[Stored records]
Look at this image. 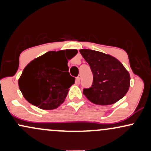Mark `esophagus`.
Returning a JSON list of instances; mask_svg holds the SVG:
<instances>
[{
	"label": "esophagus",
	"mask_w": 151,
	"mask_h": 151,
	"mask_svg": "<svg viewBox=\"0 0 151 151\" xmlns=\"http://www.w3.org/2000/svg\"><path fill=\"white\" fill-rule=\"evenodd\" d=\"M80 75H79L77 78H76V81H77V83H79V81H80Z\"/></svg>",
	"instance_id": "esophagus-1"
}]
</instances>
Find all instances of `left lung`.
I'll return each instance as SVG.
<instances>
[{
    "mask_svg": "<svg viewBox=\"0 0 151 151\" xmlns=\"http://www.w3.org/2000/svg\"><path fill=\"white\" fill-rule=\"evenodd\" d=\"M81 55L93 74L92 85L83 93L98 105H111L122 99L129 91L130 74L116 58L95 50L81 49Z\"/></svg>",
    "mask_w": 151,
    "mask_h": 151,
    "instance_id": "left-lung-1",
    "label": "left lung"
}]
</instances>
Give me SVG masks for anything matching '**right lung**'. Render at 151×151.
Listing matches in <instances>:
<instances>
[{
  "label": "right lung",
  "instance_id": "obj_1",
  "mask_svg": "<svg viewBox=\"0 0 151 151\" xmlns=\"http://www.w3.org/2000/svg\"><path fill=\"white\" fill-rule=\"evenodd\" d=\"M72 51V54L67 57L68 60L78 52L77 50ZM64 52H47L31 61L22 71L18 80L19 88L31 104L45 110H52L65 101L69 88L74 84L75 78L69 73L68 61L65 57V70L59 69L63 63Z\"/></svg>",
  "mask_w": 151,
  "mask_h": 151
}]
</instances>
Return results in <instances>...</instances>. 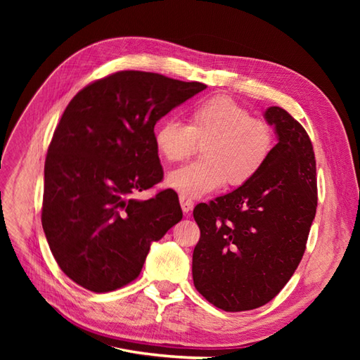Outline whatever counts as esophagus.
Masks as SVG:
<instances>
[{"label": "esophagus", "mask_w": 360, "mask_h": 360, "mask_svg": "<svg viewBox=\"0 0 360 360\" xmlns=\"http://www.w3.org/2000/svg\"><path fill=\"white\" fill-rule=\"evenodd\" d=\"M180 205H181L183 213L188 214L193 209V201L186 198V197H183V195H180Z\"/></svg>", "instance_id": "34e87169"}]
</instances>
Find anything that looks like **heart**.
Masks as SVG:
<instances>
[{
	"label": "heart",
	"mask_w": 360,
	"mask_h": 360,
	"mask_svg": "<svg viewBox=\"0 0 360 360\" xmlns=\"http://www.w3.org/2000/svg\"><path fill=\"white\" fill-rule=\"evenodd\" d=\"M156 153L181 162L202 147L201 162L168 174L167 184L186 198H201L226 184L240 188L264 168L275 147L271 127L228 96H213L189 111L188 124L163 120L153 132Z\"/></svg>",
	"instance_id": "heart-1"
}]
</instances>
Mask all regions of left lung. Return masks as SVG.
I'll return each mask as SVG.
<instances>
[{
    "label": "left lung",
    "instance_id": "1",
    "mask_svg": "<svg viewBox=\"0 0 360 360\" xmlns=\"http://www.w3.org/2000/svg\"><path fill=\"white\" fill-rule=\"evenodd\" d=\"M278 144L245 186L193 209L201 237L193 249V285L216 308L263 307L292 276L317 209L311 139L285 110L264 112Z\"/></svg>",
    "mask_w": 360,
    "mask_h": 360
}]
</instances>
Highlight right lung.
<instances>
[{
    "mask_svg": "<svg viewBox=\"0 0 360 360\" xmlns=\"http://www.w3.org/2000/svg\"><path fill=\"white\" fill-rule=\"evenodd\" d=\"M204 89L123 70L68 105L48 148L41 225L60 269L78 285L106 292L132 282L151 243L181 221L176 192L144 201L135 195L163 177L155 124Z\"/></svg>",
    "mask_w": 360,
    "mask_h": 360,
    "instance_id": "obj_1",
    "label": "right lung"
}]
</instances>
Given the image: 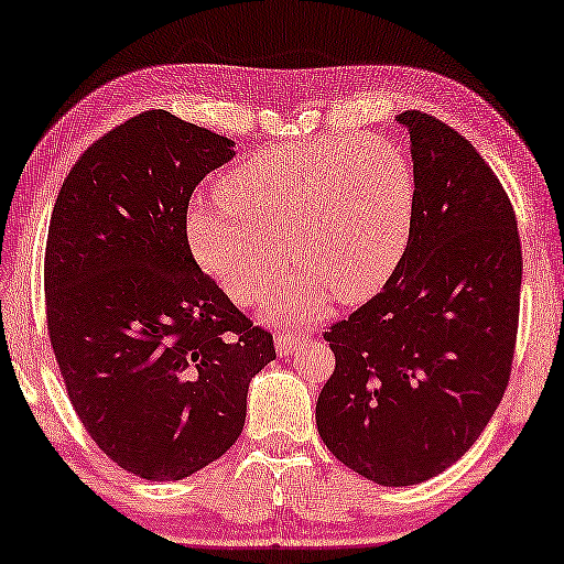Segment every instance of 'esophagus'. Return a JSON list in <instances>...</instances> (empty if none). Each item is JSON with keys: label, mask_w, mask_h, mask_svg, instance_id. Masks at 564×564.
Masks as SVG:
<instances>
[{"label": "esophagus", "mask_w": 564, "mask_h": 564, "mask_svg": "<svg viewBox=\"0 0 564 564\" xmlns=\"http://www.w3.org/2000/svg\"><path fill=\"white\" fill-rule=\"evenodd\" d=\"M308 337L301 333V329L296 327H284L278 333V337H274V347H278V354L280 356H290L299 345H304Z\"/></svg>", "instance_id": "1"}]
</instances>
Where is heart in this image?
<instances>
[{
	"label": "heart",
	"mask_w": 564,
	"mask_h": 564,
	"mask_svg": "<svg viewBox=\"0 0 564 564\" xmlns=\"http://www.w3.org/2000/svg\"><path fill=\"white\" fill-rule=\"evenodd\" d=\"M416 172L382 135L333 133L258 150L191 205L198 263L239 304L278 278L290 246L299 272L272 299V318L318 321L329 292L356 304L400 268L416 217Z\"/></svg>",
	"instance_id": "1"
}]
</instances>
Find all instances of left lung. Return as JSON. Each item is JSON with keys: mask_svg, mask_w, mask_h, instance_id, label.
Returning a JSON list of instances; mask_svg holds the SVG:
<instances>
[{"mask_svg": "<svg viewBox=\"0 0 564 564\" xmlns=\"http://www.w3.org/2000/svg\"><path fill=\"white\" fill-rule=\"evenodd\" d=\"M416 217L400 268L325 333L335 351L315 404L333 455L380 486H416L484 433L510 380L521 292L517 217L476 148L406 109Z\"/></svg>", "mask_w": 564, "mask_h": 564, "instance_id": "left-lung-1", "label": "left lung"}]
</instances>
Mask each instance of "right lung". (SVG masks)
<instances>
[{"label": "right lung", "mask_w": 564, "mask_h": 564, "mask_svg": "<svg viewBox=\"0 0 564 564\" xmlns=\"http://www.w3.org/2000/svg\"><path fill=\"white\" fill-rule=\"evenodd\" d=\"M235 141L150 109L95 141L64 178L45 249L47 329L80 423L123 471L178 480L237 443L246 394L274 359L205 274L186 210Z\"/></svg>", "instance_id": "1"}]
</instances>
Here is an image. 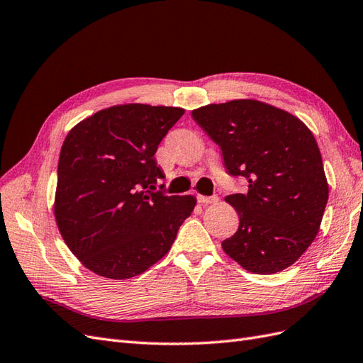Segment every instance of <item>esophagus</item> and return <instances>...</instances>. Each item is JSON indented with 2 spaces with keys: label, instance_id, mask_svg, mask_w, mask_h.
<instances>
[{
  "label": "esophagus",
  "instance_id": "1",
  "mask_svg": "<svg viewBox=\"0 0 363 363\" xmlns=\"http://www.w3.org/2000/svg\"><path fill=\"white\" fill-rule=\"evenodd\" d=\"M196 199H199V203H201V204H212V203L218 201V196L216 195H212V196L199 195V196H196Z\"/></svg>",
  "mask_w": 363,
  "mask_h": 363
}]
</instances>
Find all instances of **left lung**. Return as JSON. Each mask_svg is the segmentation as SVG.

EXERCISE BRIEF: Identify each line in the rows above that contains the word "Find", matching case, and copy every such line.

EXPECTED ANSWER:
Find all instances of `left lung`.
Find anything that looks like **heart**.
Find all instances of left lung. Return as JSON. Each item is JSON with keys: mask_svg, mask_w, mask_h, instance_id, label.
Find all instances of **left lung**. Return as JSON. Each mask_svg is the segmentation as SVG.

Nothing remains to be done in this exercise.